**SHORT TASK:**
With the pictures left out, copy the listing below exactly.

Entries about simple shapes:

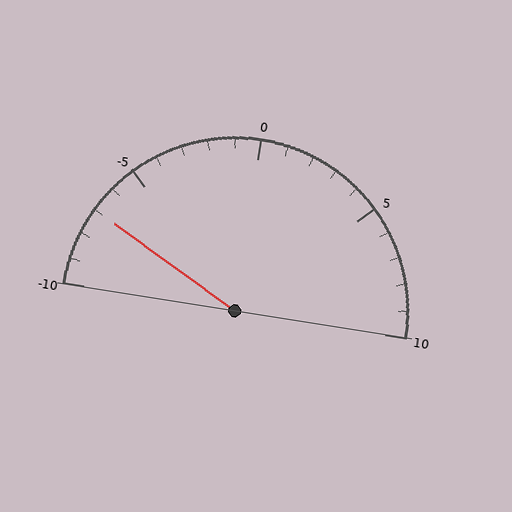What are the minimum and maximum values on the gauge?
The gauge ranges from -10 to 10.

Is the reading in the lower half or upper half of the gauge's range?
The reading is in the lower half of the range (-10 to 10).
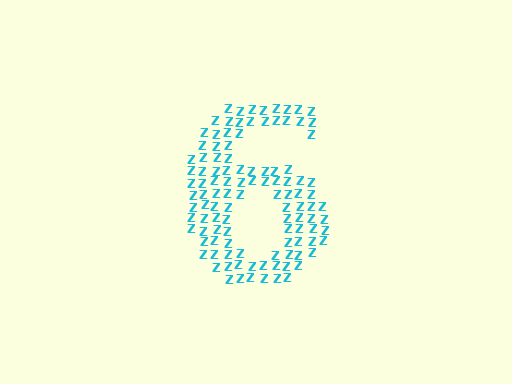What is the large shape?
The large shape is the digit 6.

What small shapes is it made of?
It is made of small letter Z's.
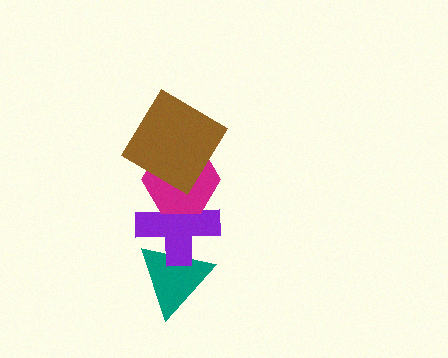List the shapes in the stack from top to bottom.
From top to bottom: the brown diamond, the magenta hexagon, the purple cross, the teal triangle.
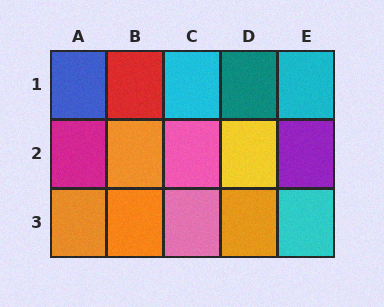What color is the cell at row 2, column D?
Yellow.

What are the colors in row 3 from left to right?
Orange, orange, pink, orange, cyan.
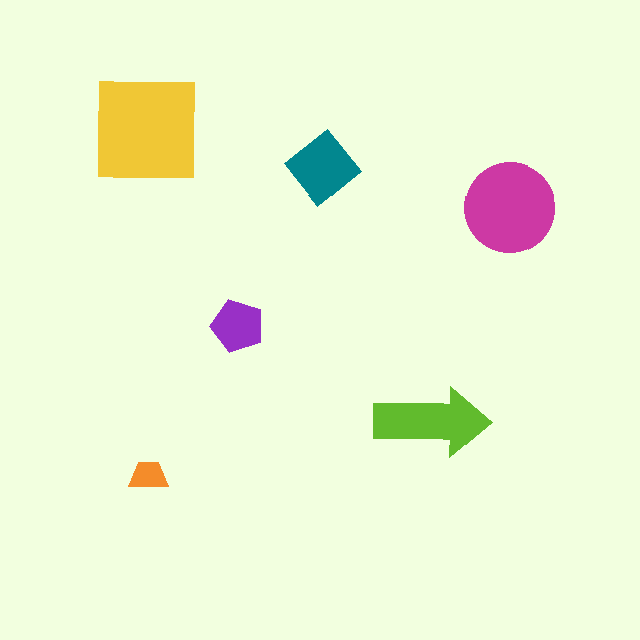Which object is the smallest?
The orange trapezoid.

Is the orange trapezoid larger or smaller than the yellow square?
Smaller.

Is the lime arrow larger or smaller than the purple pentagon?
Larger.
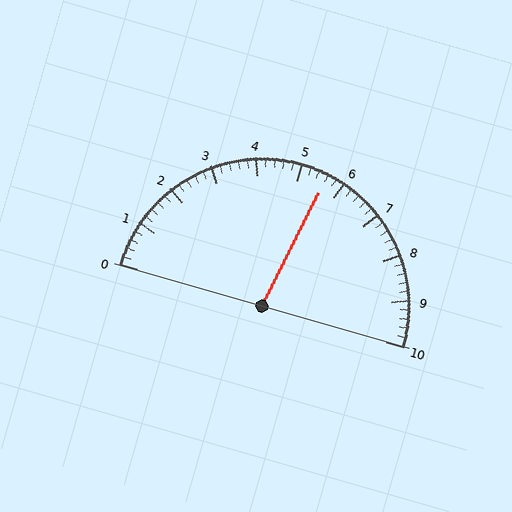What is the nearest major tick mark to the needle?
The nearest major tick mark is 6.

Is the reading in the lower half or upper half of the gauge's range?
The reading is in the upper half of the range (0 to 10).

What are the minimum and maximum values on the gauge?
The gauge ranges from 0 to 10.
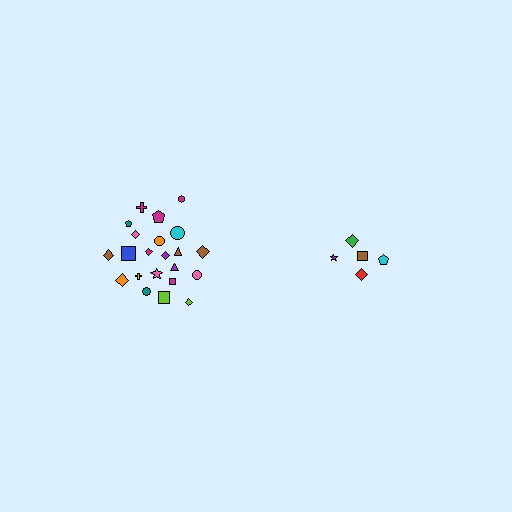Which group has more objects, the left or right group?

**FINISHED TASK:**
What are the minimum and maximum values on the gauge?
The gauge ranges from -10 to 10.

Is the reading in the lower half or upper half of the gauge's range?
The reading is in the lower half of the range (-10 to 10).
What is the large shape?
The large shape is the digit 6.

What small shapes is it made of?
It is made of small letter Z's.
List the shapes in the stack from top to bottom.
From top to bottom: the brown diamond, the magenta hexagon, the purple cross, the teal triangle.
What color is the cell at row 2, column D?
Yellow.

What are the colors in row 3 from left to right?
Orange, orange, pink, orange, cyan.
Which object is the smallest?
The orange trapezoid.

Is the orange trapezoid larger or smaller than the yellow square?
Smaller.

Is the lime arrow larger or smaller than the purple pentagon?
Larger.
What is the nearest major tick mark to the needle?
The nearest major tick mark is 6.

Is the reading in the lower half or upper half of the gauge's range?
The reading is in the upper half of the range (0 to 10).

What are the minimum and maximum values on the gauge?
The gauge ranges from 0 to 10.
Which group has more objects, the left or right group?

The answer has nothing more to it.